WHAT THE EXERCISE ASKS
Here are some records; return them all exactly.

PROVIDED ENTRIES

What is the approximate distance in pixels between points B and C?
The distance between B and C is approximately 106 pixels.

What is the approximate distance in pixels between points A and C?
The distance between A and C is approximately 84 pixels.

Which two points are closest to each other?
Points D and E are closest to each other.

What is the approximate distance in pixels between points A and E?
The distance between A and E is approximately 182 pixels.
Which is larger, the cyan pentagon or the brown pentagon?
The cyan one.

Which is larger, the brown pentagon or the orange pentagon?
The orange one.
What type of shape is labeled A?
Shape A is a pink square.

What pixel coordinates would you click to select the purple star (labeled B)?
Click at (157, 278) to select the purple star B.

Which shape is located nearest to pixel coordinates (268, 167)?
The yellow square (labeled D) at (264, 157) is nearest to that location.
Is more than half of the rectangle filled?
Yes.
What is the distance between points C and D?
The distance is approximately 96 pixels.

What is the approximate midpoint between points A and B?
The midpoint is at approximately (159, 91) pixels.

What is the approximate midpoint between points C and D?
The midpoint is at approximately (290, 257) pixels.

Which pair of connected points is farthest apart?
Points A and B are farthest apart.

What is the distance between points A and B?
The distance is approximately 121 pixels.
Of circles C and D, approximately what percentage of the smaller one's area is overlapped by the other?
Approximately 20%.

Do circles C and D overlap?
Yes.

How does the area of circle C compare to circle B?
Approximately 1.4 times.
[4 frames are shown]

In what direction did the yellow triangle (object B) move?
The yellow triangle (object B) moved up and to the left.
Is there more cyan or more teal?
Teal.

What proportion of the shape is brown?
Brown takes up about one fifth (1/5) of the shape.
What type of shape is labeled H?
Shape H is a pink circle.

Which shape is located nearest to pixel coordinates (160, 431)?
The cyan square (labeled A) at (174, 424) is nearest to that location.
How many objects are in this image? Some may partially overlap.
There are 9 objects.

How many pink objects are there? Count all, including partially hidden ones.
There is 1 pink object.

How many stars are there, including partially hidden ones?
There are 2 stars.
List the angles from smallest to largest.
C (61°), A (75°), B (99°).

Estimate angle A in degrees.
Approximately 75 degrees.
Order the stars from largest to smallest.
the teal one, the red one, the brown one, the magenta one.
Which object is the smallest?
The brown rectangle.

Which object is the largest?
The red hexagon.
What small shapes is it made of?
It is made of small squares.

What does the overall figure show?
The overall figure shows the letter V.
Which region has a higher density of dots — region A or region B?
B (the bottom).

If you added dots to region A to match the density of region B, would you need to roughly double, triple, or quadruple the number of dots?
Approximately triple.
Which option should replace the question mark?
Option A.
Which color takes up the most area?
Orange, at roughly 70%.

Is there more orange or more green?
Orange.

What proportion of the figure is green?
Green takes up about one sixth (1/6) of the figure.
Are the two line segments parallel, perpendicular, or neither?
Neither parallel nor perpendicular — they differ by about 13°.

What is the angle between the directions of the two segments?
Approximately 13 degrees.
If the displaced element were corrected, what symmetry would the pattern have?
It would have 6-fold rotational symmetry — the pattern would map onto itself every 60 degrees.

FINISHED TASK
What is the approximate distance in pixels between points B and C?
The distance between B and C is approximately 106 pixels.

What is the approximate distance in pixels between points A and C?
The distance between A and C is approximately 84 pixels.

Which two points are closest to each other?
Points D and E are closest to each other.

What is the approximate distance in pixels between points A and E?
The distance between A and E is approximately 182 pixels.
Which is larger, the cyan pentagon or the brown pentagon?
The cyan one.

Which is larger, the brown pentagon or the orange pentagon?
The orange one.
What type of shape is labeled A?
Shape A is a pink square.

What pixel coordinates would you click to select the purple star (labeled B)?
Click at (157, 278) to select the purple star B.

Which shape is located nearest to pixel coordinates (268, 167)?
The yellow square (labeled D) at (264, 157) is nearest to that location.
Is more than half of the rectangle filled?
Yes.
What is the distance between points C and D?
The distance is approximately 96 pixels.

What is the approximate midpoint between points A and B?
The midpoint is at approximately (159, 91) pixels.

What is the approximate midpoint between points C and D?
The midpoint is at approximately (290, 257) pixels.

Which pair of connected points is farthest apart?
Points A and B are farthest apart.

What is the distance between points A and B?
The distance is approximately 121 pixels.
Of circles C and D, approximately what percentage of the smaller one's area is overlapped by the other?
Approximately 20%.

Do circles C and D overlap?
Yes.

How does the area of circle C compare to circle B?
Approximately 1.4 times.
[4 frames are shown]

In what direction did the yellow triangle (object B) move?
The yellow triangle (object B) moved up and to the left.
Is there more cyan or more teal?
Teal.

What proportion of the shape is brown?
Brown takes up about one fifth (1/5) of the shape.
What type of shape is labeled H?
Shape H is a pink circle.

Which shape is located nearest to pixel coordinates (160, 431)?
The cyan square (labeled A) at (174, 424) is nearest to that location.
How many objects are in this image? Some may partially overlap.
There are 9 objects.

How many pink objects are there? Count all, including partially hidden ones.
There is 1 pink object.

How many stars are there, including partially hidden ones?
There are 2 stars.
List the angles from smallest to largest.
C (61°), A (75°), B (99°).

Estimate angle A in degrees.
Approximately 75 degrees.
Order the stars from largest to smallest.
the teal one, the red one, the brown one, the magenta one.
Which object is the smallest?
The brown rectangle.

Which object is the largest?
The red hexagon.
What small shapes is it made of?
It is made of small squares.

What does the overall figure show?
The overall figure shows the letter V.
Which region has a higher density of dots — region A or region B?
B (the bottom).

If you added dots to region A to match the density of region B, would you need to roughly double, triple, or quadruple the number of dots?
Approximately triple.
Which option should replace the question mark?
Option A.
Which color takes up the most area?
Orange, at roughly 70%.

Is there more orange or more green?
Orange.

What proportion of the figure is green?
Green takes up about one sixth (1/6) of the figure.
Are the two line segments parallel, perpendicular, or neither?
Neither parallel nor perpendicular — they differ by about 13°.

What is the angle between the directions of the two segments?
Approximately 13 degrees.
If the displaced element were corrected, what symmetry would the pattern have?
It would have 6-fold rotational symmetry — the pattern would map onto itself every 60 degrees.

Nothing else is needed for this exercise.